Given request -
Omit every picture, then give all the entries again exactly.
>>>
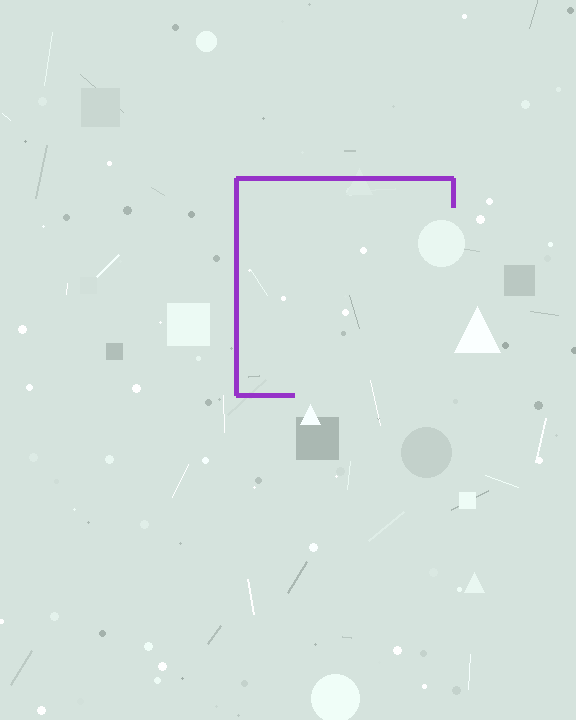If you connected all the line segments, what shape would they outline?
They would outline a square.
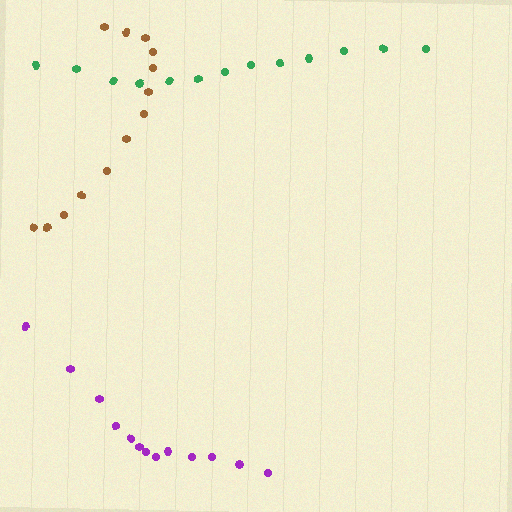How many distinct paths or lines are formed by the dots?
There are 3 distinct paths.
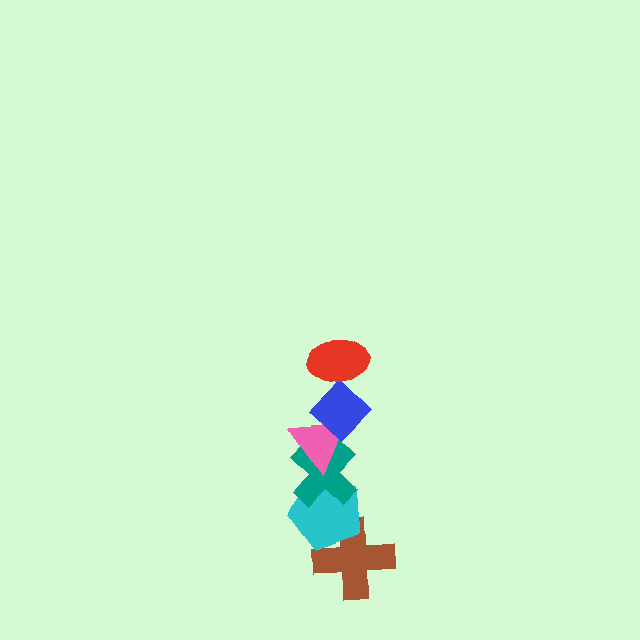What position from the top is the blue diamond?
The blue diamond is 2nd from the top.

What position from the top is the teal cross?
The teal cross is 4th from the top.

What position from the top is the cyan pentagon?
The cyan pentagon is 5th from the top.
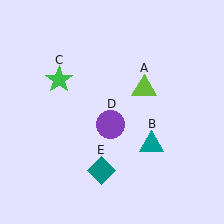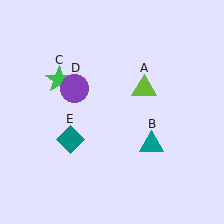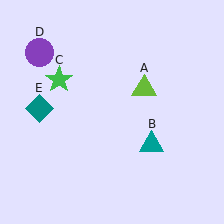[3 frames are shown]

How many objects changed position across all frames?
2 objects changed position: purple circle (object D), teal diamond (object E).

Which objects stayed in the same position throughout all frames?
Lime triangle (object A) and teal triangle (object B) and green star (object C) remained stationary.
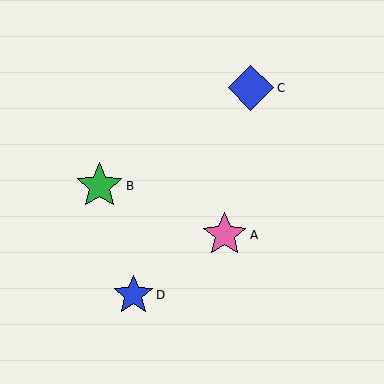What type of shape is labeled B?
Shape B is a green star.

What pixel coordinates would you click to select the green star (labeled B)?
Click at (99, 186) to select the green star B.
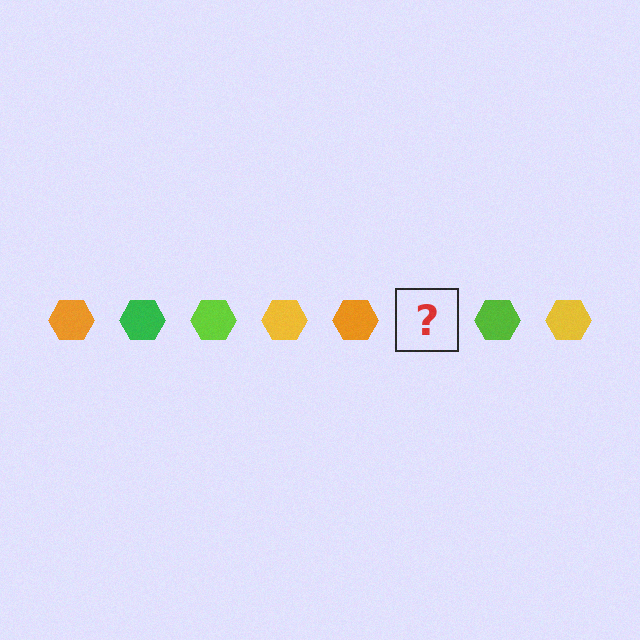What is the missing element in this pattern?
The missing element is a green hexagon.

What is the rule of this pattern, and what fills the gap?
The rule is that the pattern cycles through orange, green, lime, yellow hexagons. The gap should be filled with a green hexagon.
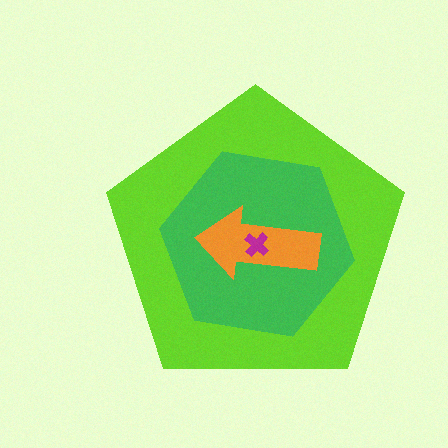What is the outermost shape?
The lime pentagon.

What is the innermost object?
The magenta cross.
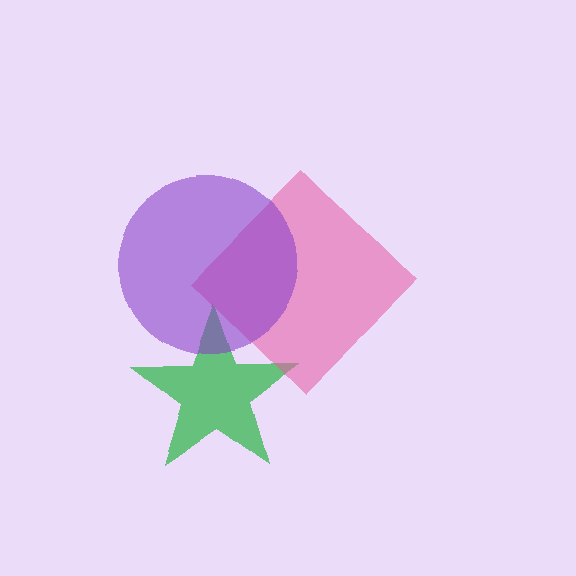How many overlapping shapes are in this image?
There are 3 overlapping shapes in the image.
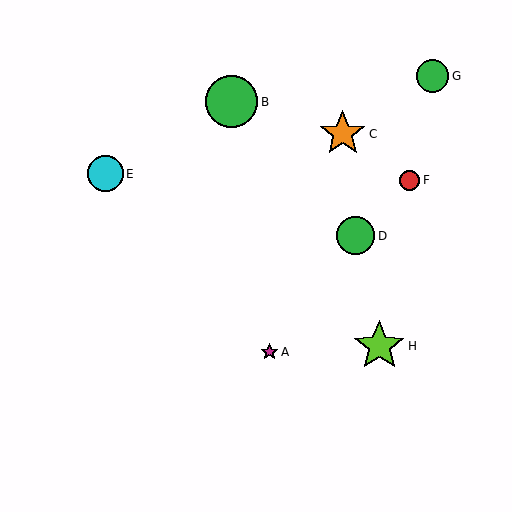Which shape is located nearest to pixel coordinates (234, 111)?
The green circle (labeled B) at (232, 102) is nearest to that location.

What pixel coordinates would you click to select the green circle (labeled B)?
Click at (232, 102) to select the green circle B.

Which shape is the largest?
The green circle (labeled B) is the largest.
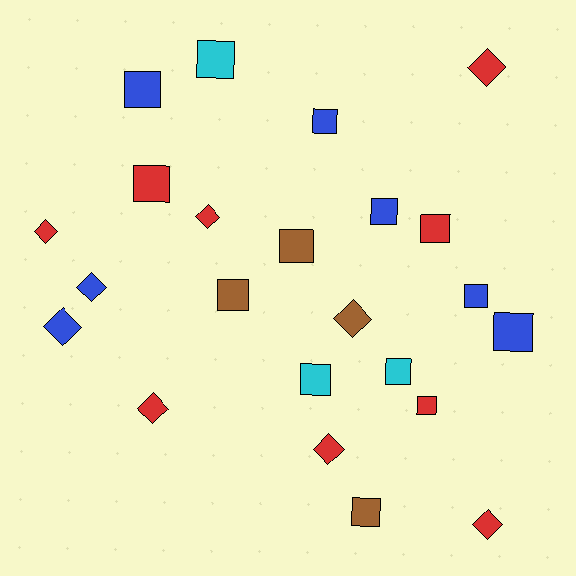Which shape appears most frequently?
Square, with 14 objects.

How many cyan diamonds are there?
There are no cyan diamonds.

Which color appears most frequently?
Red, with 9 objects.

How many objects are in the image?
There are 23 objects.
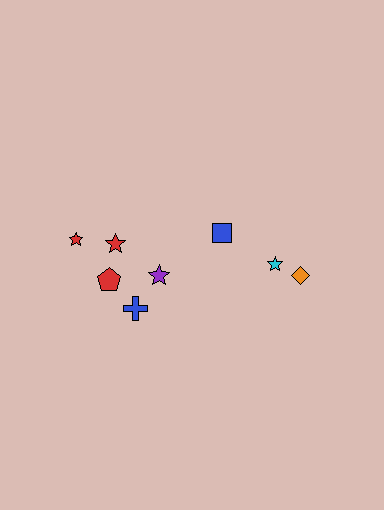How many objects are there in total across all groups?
There are 8 objects.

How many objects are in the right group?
There are 3 objects.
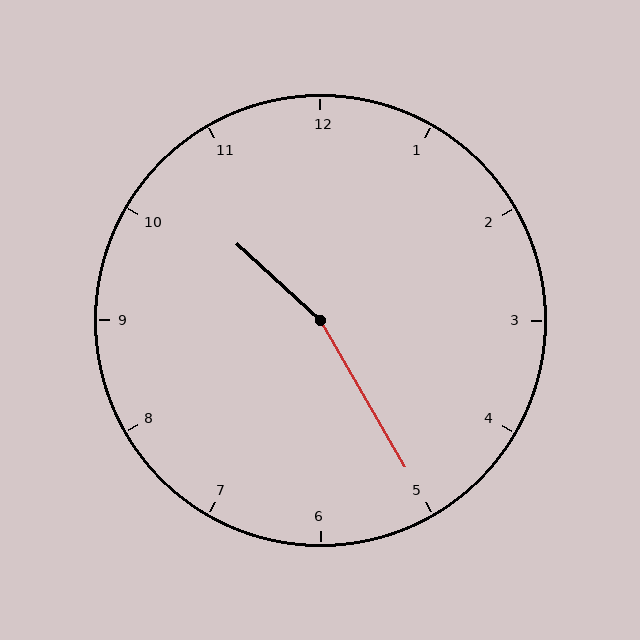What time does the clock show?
10:25.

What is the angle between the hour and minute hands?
Approximately 162 degrees.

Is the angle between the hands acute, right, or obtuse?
It is obtuse.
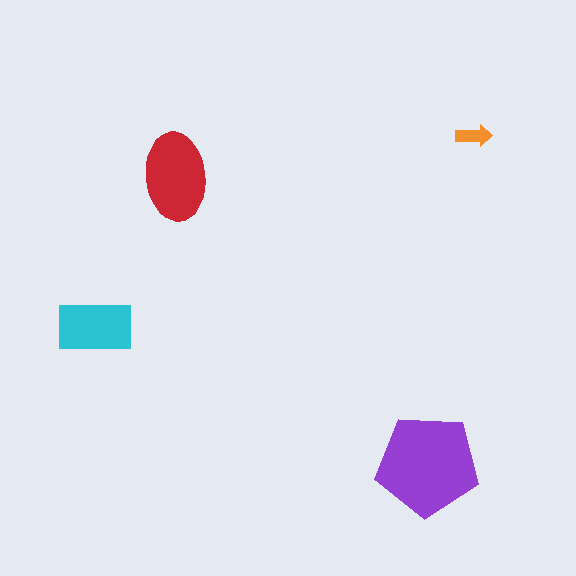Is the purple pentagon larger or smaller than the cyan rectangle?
Larger.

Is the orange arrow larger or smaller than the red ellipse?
Smaller.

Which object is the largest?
The purple pentagon.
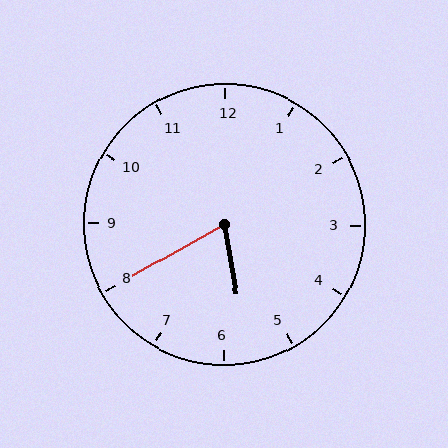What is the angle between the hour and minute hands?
Approximately 70 degrees.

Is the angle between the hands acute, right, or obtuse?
It is acute.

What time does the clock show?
5:40.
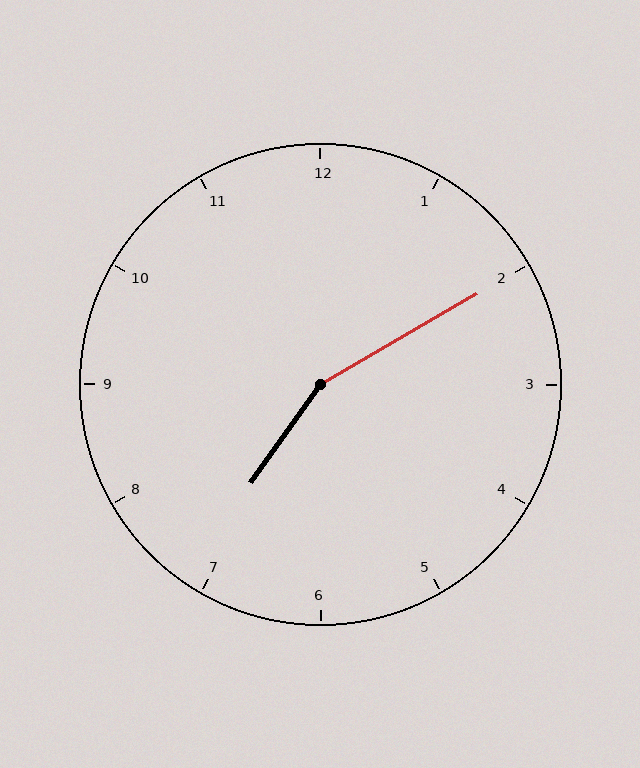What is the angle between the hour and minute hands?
Approximately 155 degrees.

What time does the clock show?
7:10.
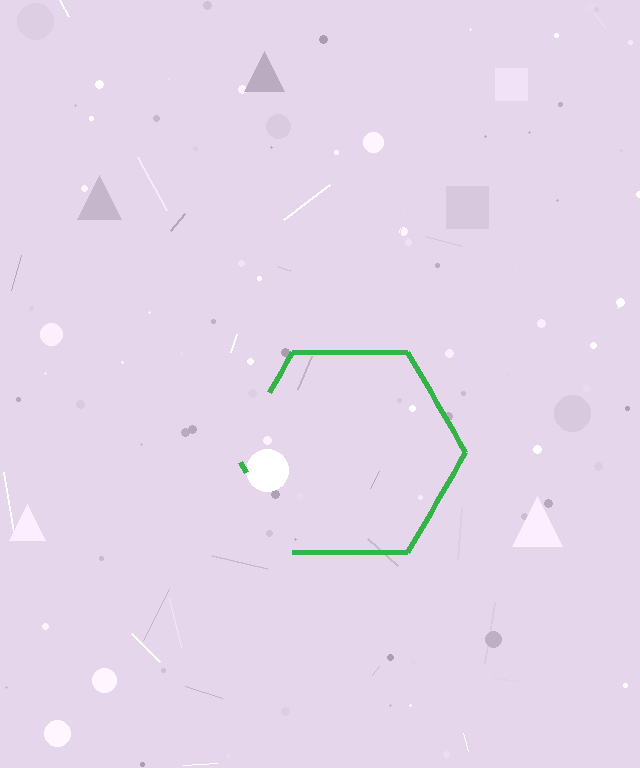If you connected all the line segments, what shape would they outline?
They would outline a hexagon.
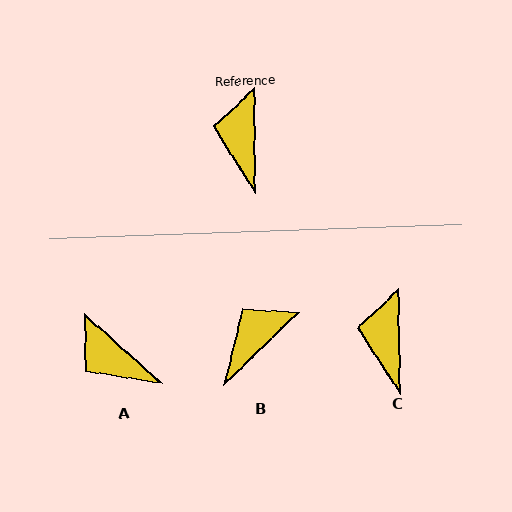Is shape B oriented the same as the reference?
No, it is off by about 46 degrees.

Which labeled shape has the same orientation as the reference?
C.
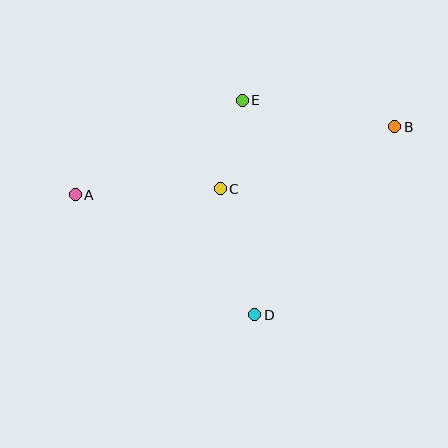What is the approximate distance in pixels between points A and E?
The distance between A and E is approximately 192 pixels.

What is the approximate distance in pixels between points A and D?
The distance between A and D is approximately 216 pixels.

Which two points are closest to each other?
Points C and E are closest to each other.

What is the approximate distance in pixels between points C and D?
The distance between C and D is approximately 130 pixels.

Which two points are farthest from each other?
Points A and B are farthest from each other.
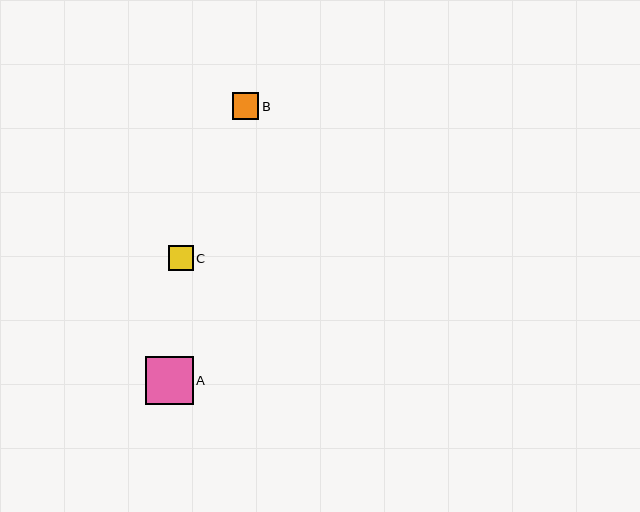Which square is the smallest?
Square C is the smallest with a size of approximately 25 pixels.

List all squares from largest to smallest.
From largest to smallest: A, B, C.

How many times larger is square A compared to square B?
Square A is approximately 1.8 times the size of square B.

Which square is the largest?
Square A is the largest with a size of approximately 48 pixels.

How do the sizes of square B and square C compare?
Square B and square C are approximately the same size.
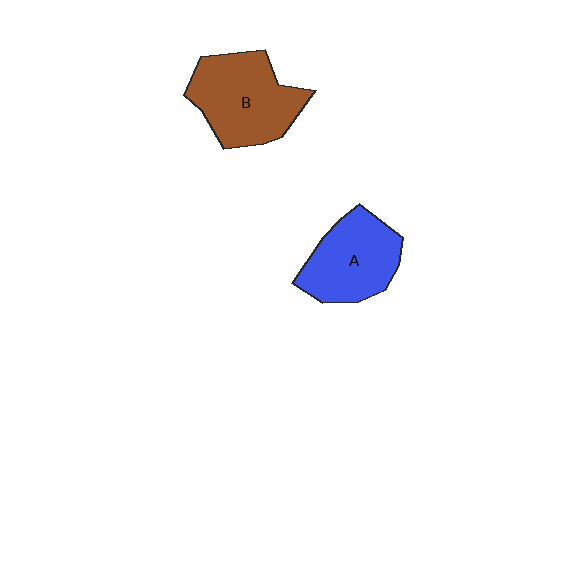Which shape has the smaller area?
Shape A (blue).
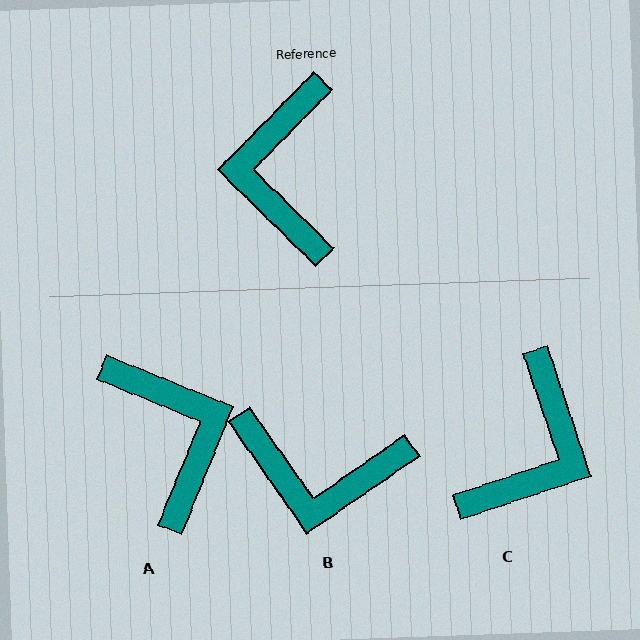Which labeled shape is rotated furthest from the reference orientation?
A, about 157 degrees away.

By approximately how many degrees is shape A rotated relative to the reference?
Approximately 157 degrees clockwise.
<<<
Output for this exercise -
If you connected all the line segments, what shape would they outline?
They would outline a square.
How many distinct paths or lines are formed by the dots?
There are 3 distinct paths.
What position from the top is the blue diamond?
The blue diamond is 2nd from the top.

What position from the top is the teal cross?
The teal cross is 4th from the top.

What position from the top is the cyan pentagon?
The cyan pentagon is 5th from the top.
[3 frames are shown]

How many objects changed position across all frames?
2 objects changed position: purple circle (object D), teal diamond (object E).

Which objects stayed in the same position throughout all frames?
Lime triangle (object A) and teal triangle (object B) and green star (object C) remained stationary.
What type of shape is labeled B?
Shape B is a green star.

What pixel coordinates would you click to select the green star (labeled B)?
Click at (99, 186) to select the green star B.
What is the missing element in this pattern?
The missing element is a green hexagon.

What is the rule of this pattern, and what fills the gap?
The rule is that the pattern cycles through orange, green, lime, yellow hexagons. The gap should be filled with a green hexagon.
What is the outermost shape?
The lime pentagon.

What is the innermost object?
The magenta cross.
How many overlapping shapes are in this image?
There are 3 overlapping shapes in the image.
Which shape is located nearest to pixel coordinates (234, 111)?
The green circle (labeled B) at (232, 102) is nearest to that location.

What pixel coordinates would you click to select the green circle (labeled B)?
Click at (232, 102) to select the green circle B.

Which shape is the largest?
The green circle (labeled B) is the largest.
Which shape appears most frequently?
Square, with 14 objects.

How many cyan diamonds are there?
There are no cyan diamonds.

Which color appears most frequently?
Red, with 9 objects.

How many objects are in the image?
There are 23 objects.
How many objects are there in total across all groups?
There are 8 objects.

How many objects are in the right group?
There are 3 objects.
What time does the clock show?
10:25.

What is the angle between the hour and minute hands?
Approximately 162 degrees.

Is the angle between the hands acute, right, or obtuse?
It is obtuse.
Is the purple pentagon larger or smaller than the cyan rectangle?
Larger.

Is the orange arrow larger or smaller than the red ellipse?
Smaller.

Which object is the largest?
The purple pentagon.
What is the angle between the hour and minute hands?
Approximately 70 degrees.

Is the angle between the hands acute, right, or obtuse?
It is acute.

What time does the clock show?
5:40.
What is the angle between the hour and minute hands?
Approximately 155 degrees.

What time does the clock show?
7:10.
If you connected all the line segments, what shape would they outline?
They would outline a hexagon.
Is shape B oriented the same as the reference?
No, it is off by about 46 degrees.

Which labeled shape has the same orientation as the reference?
C.
What is the approximate distance in pixels between points A and E?
The distance between A and E is approximately 192 pixels.

What is the approximate distance in pixels between points A and D?
The distance between A and D is approximately 216 pixels.

Which two points are closest to each other?
Points C and E are closest to each other.

What is the approximate distance in pixels between points C and D?
The distance between C and D is approximately 130 pixels.

Which two points are farthest from each other?
Points A and B are farthest from each other.
Which square is the smallest?
Square C is the smallest with a size of approximately 25 pixels.

List all squares from largest to smallest.
From largest to smallest: A, B, C.

How many times larger is square A compared to square B?
Square A is approximately 1.8 times the size of square B.

Which square is the largest?
Square A is the largest with a size of approximately 48 pixels.

How do the sizes of square B and square C compare?
Square B and square C are approximately the same size.
Which shape has the smaller area?
Shape A (blue).
Which labeled shape is rotated furthest from the reference orientation?
A, about 157 degrees away.

By approximately how many degrees is shape A rotated relative to the reference?
Approximately 157 degrees clockwise.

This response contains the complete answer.